-- BEGIN --
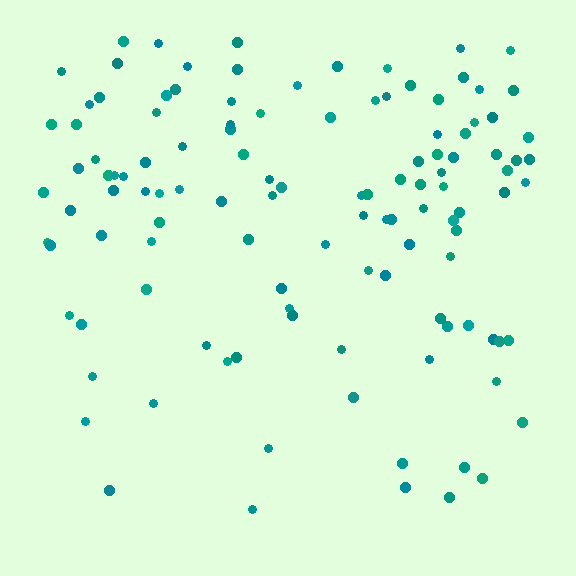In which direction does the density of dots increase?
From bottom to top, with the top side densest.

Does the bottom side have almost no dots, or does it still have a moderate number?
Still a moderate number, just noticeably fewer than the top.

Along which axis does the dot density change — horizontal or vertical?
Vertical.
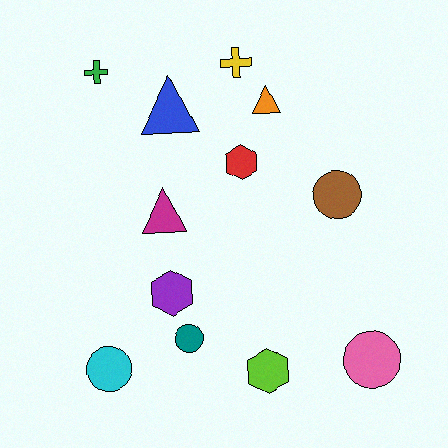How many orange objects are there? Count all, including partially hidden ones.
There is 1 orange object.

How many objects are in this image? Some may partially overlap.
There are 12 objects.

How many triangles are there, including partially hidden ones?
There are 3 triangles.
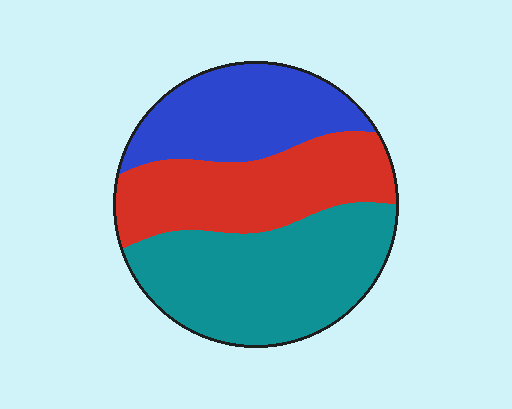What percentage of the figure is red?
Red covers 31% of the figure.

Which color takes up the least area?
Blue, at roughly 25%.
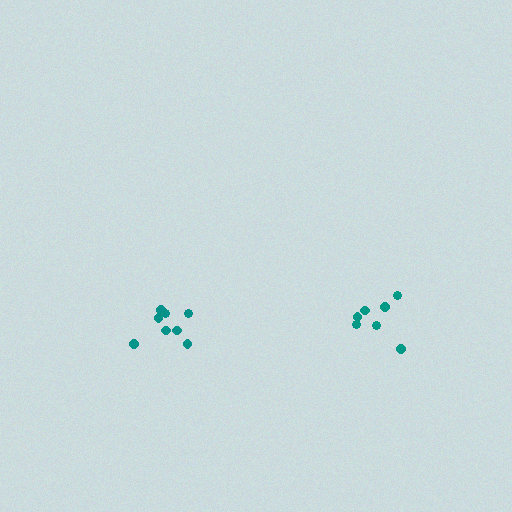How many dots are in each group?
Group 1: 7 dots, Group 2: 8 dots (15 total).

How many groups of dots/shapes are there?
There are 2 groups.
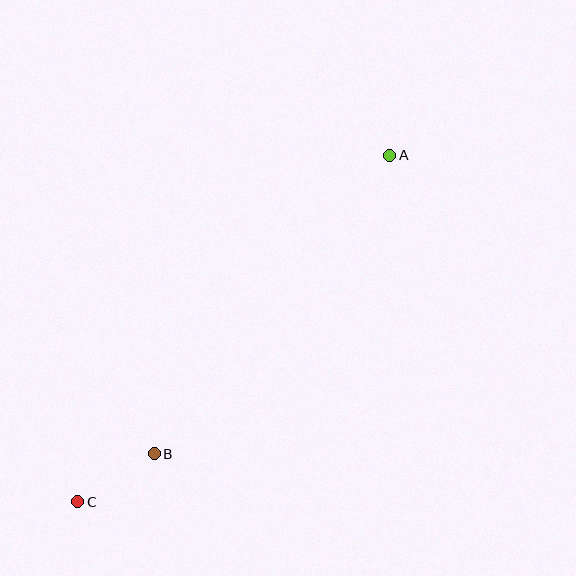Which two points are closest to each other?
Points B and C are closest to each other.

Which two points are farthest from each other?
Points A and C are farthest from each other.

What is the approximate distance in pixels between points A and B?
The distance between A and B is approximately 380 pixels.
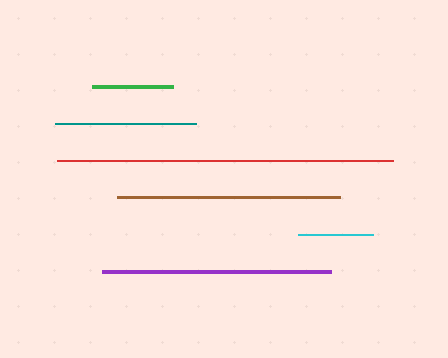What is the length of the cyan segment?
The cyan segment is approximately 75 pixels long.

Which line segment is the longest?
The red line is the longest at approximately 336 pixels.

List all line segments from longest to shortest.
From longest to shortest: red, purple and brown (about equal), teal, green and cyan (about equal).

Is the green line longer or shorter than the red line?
-- END --
▶ [WORK INSTRUCTIONS]
Leaving the pictures out, set down exactly the lines from the one with "How many dots are in each group?" through the end of the records.

▶ [EXPECTED ANSWER]
How many dots are in each group?
Group 1: 7 dots, Group 2: 8 dots (15 total).

How many groups of dots/shapes are there?
There are 2 groups.
Which two points are closest to each other?
Points B and C are closest to each other.

Which two points are farthest from each other?
Points A and C are farthest from each other.

What is the approximate distance in pixels between points A and B?
The distance between A and B is approximately 380 pixels.
What is the length of the cyan segment?
The cyan segment is approximately 75 pixels long.

Which line segment is the longest?
The red line is the longest at approximately 336 pixels.

List all line segments from longest to shortest.
From longest to shortest: red, purple and brown (about equal), teal, green and cyan (about equal).

Is the green line longer or shorter than the red line?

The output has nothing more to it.